▶ _TASK GOAL_: Retype only the lines below from the one with "In what direction" to the one with "Which angle is the smallest?", inclusive, skipping every image.

▶ _DATASET RECORDS_:

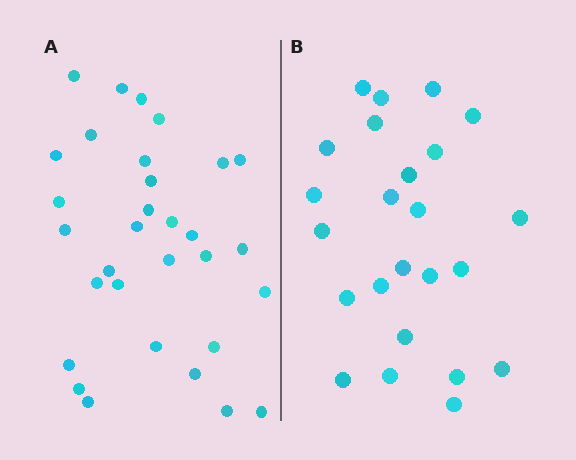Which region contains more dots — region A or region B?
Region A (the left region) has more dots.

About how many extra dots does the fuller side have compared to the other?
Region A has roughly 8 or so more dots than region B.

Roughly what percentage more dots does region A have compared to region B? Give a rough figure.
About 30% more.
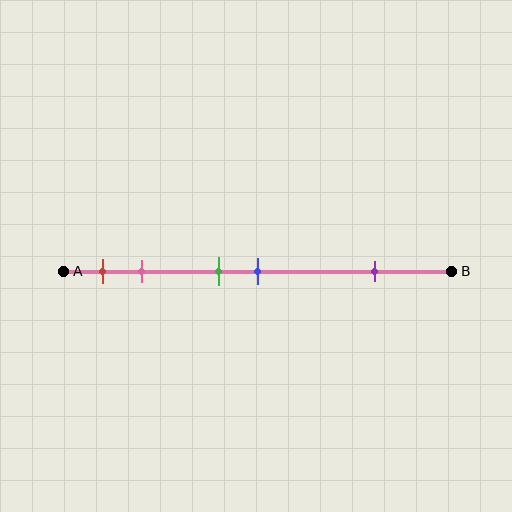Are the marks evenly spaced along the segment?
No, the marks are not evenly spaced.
---
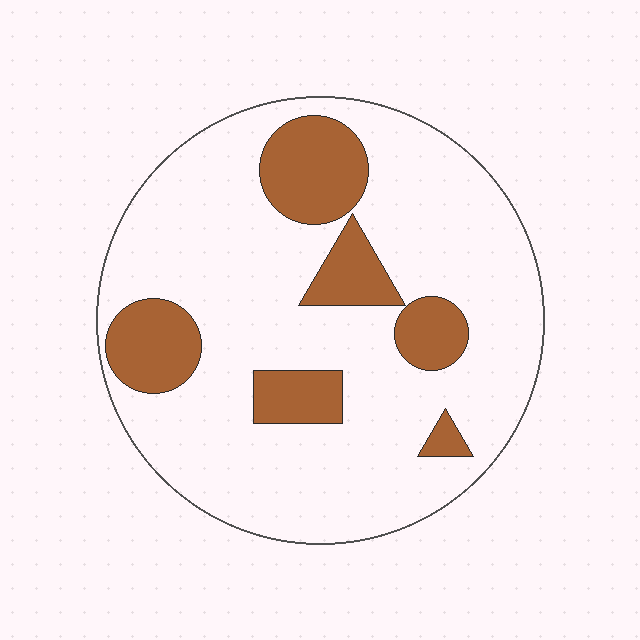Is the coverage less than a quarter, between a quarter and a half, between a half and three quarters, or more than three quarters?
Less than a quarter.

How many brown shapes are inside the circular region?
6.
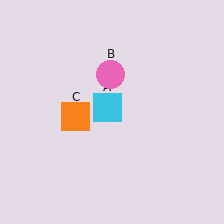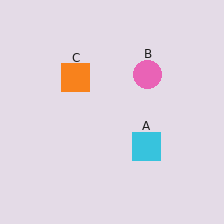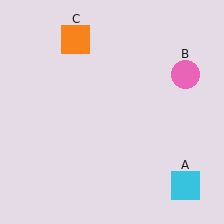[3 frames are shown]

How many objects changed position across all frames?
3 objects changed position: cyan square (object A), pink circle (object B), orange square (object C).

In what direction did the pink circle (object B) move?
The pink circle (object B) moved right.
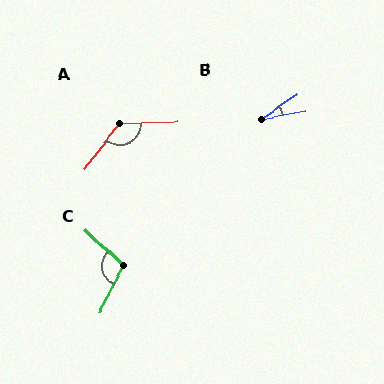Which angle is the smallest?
* * *
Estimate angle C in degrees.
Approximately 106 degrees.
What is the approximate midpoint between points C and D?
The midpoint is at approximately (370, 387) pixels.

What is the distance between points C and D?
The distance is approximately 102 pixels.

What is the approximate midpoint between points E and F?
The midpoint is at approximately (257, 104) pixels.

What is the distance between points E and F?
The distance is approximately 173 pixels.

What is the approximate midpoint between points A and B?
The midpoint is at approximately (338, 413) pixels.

▶ _SOLUTION_:
In what direction did the pink circle (object B) move?
The pink circle (object B) moved right.
Which angle is the smallest?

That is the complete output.